## Exercise prompt
Omit the pictures from the entries below and retype everything else exactly.

(A block of data)
*****

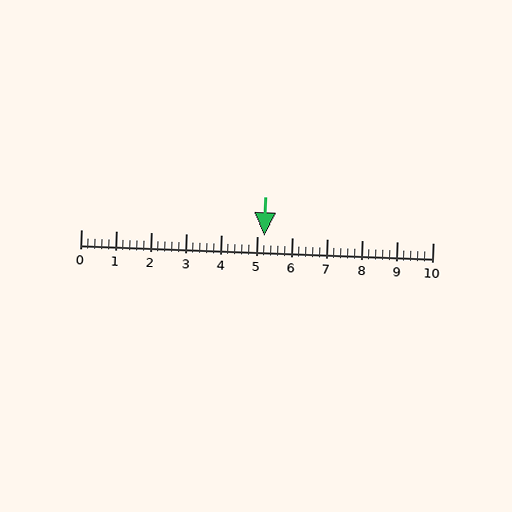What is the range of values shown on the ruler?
The ruler shows values from 0 to 10.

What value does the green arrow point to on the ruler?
The green arrow points to approximately 5.2.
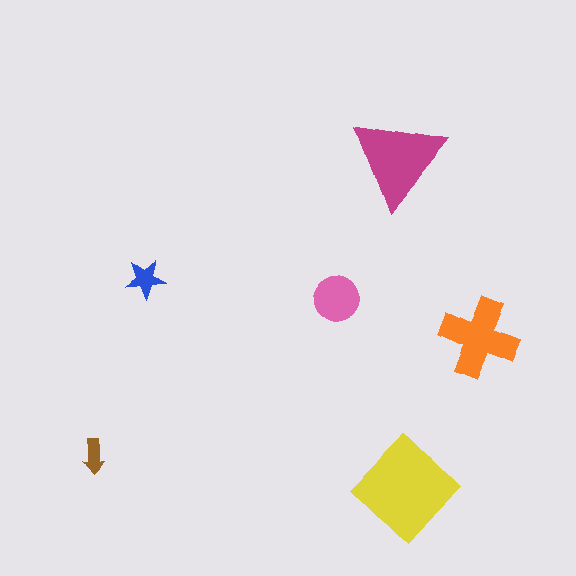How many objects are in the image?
There are 6 objects in the image.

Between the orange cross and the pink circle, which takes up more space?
The orange cross.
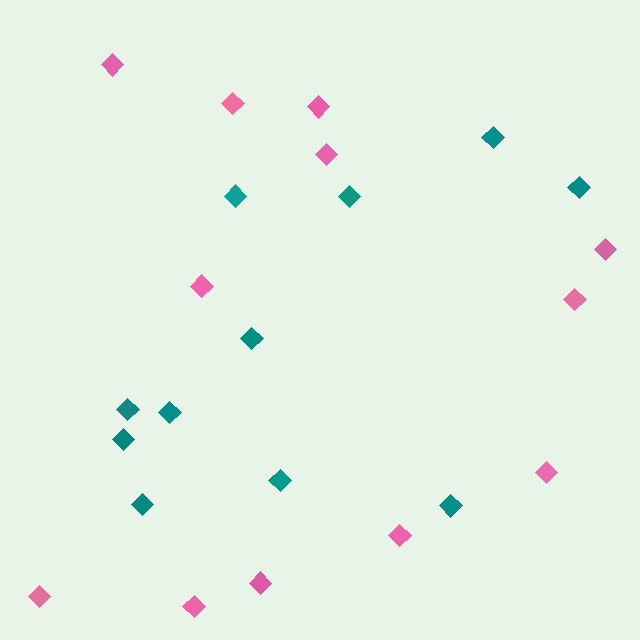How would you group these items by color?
There are 2 groups: one group of pink diamonds (12) and one group of teal diamonds (11).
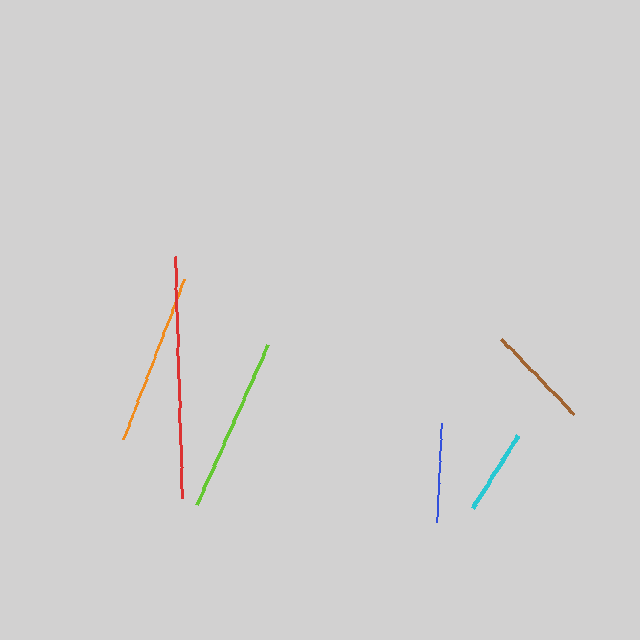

*****

## Answer
What is the range of values shown on the ruler?
The ruler shows values from 0 to 10.

What value does the green arrow point to on the ruler?
The green arrow points to approximately 5.2.
How many objects are in the image?
There are 6 objects in the image.

Between the orange cross and the pink circle, which takes up more space?
The orange cross.
How would you group these items by color?
There are 2 groups: one group of pink diamonds (12) and one group of teal diamonds (11).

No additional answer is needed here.